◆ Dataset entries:
[Start]
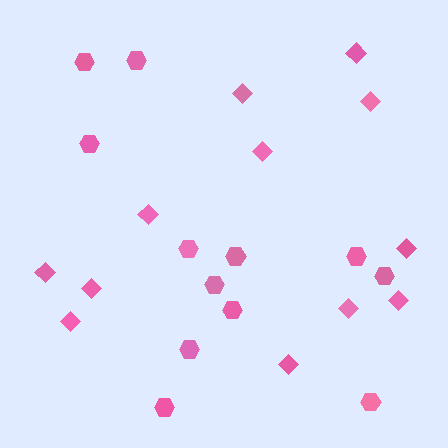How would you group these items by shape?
There are 2 groups: one group of diamonds (12) and one group of hexagons (12).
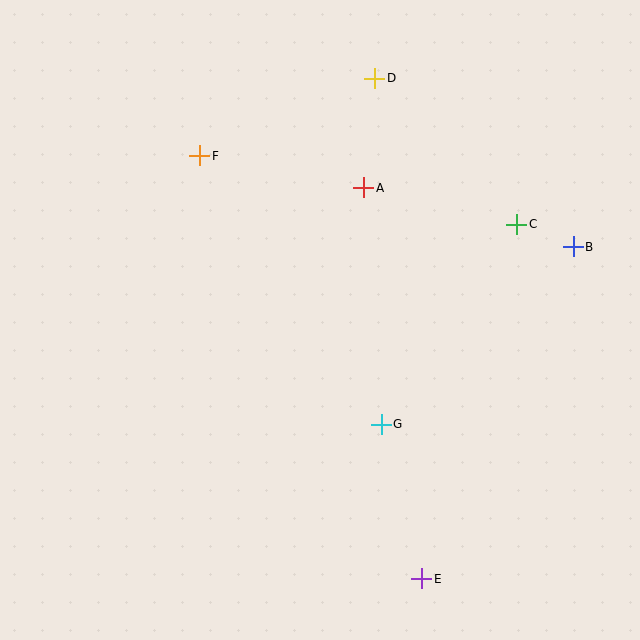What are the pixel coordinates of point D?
Point D is at (375, 78).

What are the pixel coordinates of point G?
Point G is at (381, 424).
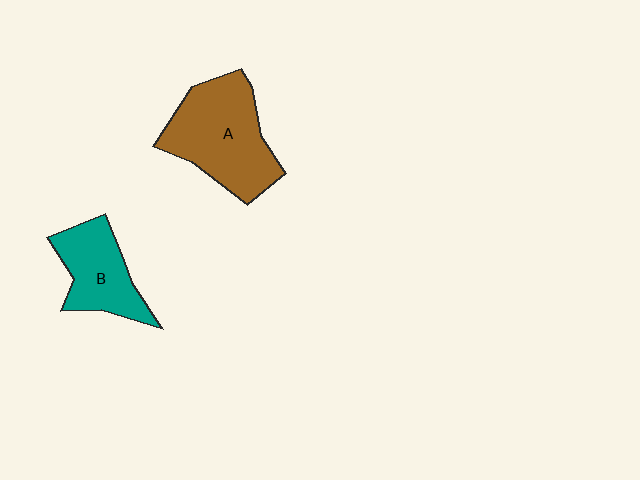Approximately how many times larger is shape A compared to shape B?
Approximately 1.5 times.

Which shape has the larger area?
Shape A (brown).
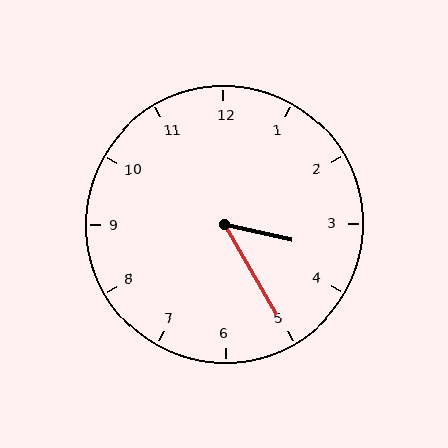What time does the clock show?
3:25.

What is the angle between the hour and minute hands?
Approximately 48 degrees.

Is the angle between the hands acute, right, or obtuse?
It is acute.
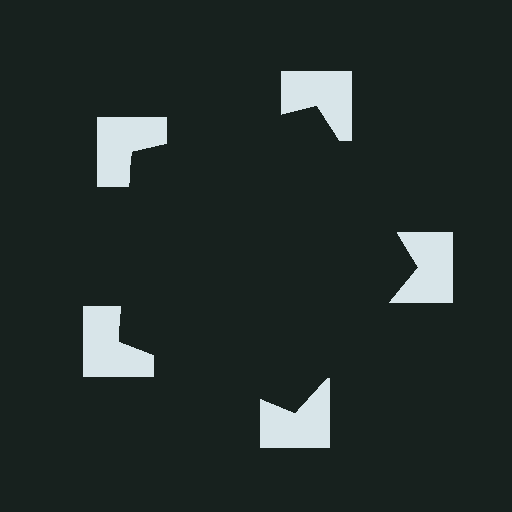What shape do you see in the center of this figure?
An illusory pentagon — its edges are inferred from the aligned wedge cuts in the notched squares, not physically drawn.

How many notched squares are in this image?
There are 5 — one at each vertex of the illusory pentagon.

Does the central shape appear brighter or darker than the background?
It typically appears slightly darker than the background, even though no actual brightness change is drawn.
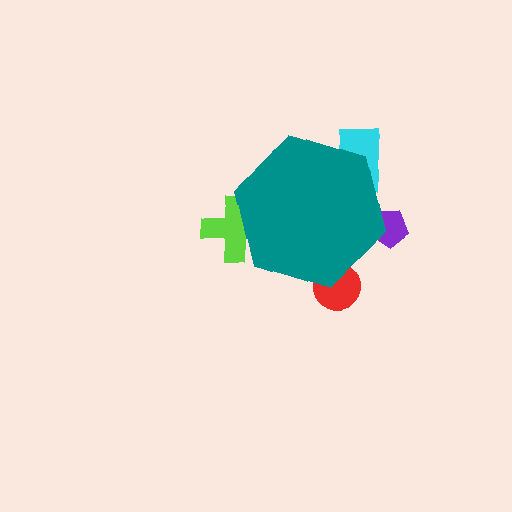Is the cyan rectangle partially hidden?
Yes, the cyan rectangle is partially hidden behind the teal hexagon.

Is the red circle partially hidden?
Yes, the red circle is partially hidden behind the teal hexagon.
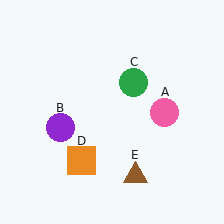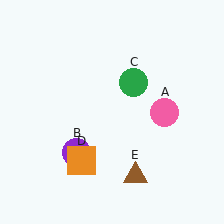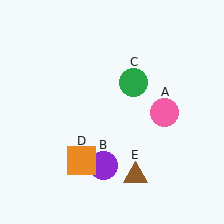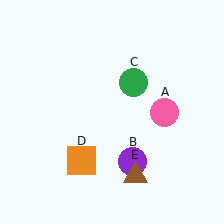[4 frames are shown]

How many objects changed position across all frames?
1 object changed position: purple circle (object B).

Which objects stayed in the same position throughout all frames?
Pink circle (object A) and green circle (object C) and orange square (object D) and brown triangle (object E) remained stationary.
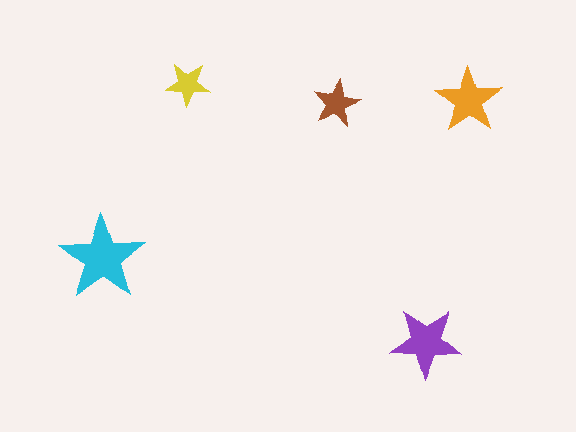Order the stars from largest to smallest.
the cyan one, the purple one, the orange one, the brown one, the yellow one.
[End]
◆ TASK DESCRIPTION:
Omit the pictures, then output the rest of the listing exactly.

◆ THE SOLUTION:
How would you group these items by shape?
There are 2 groups: one group of diamonds (12) and one group of hexagons (12).
What are the pixel coordinates of point D?
Point D is at (375, 78).

What are the pixel coordinates of point G?
Point G is at (381, 424).
Approximately how many times larger is shape A compared to shape B?
Approximately 1.5 times.

Which shape has the larger area?
Shape A (brown).
What time does the clock show?
3:25.

What is the angle between the hour and minute hands?
Approximately 48 degrees.

Is the angle between the hands acute, right, or obtuse?
It is acute.
What shape do you see in the center of this figure?
An illusory pentagon — its edges are inferred from the aligned wedge cuts in the notched squares, not physically drawn.

How many notched squares are in this image?
There are 5 — one at each vertex of the illusory pentagon.

Does the central shape appear brighter or darker than the background?
It typically appears slightly darker than the background, even though no actual brightness change is drawn.
Is the cyan rectangle partially hidden?
Yes, the cyan rectangle is partially hidden behind the teal hexagon.

Is the red circle partially hidden?
Yes, the red circle is partially hidden behind the teal hexagon.
[4 frames are shown]

How many objects changed position across all frames?
1 object changed position: purple circle (object B).

Which objects stayed in the same position throughout all frames?
Pink circle (object A) and green circle (object C) and orange square (object D) and brown triangle (object E) remained stationary.
Order the stars from largest to smallest.
the cyan one, the purple one, the orange one, the brown one, the yellow one.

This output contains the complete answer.